What is required: Leaving out the pictures, output the lines from the one that contains "How many teal" through the end of the material, exactly as they stand.

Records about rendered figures
+ + + + +

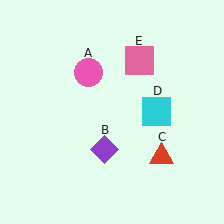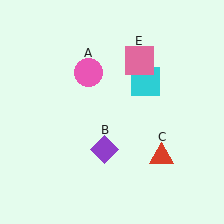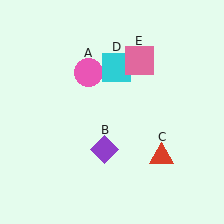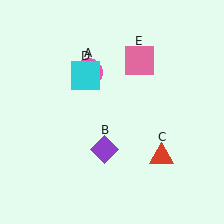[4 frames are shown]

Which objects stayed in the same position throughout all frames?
Pink circle (object A) and purple diamond (object B) and red triangle (object C) and pink square (object E) remained stationary.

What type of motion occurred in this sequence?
The cyan square (object D) rotated counterclockwise around the center of the scene.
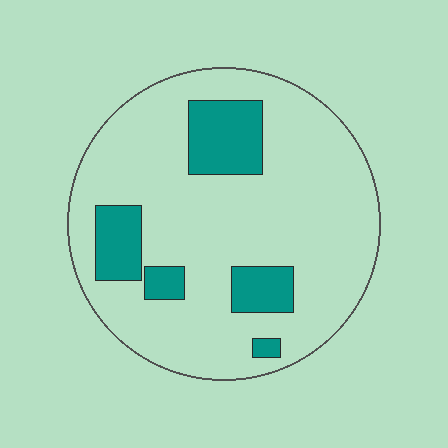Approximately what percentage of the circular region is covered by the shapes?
Approximately 20%.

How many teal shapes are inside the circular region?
5.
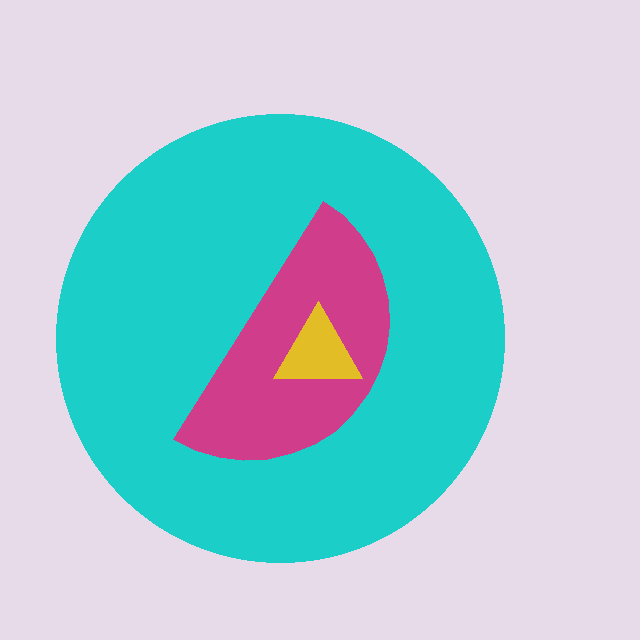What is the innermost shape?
The yellow triangle.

+ + + + +

Reply:
How many teal shapes are inside the circular region?
5.
What is the innermost shape?
The yellow triangle.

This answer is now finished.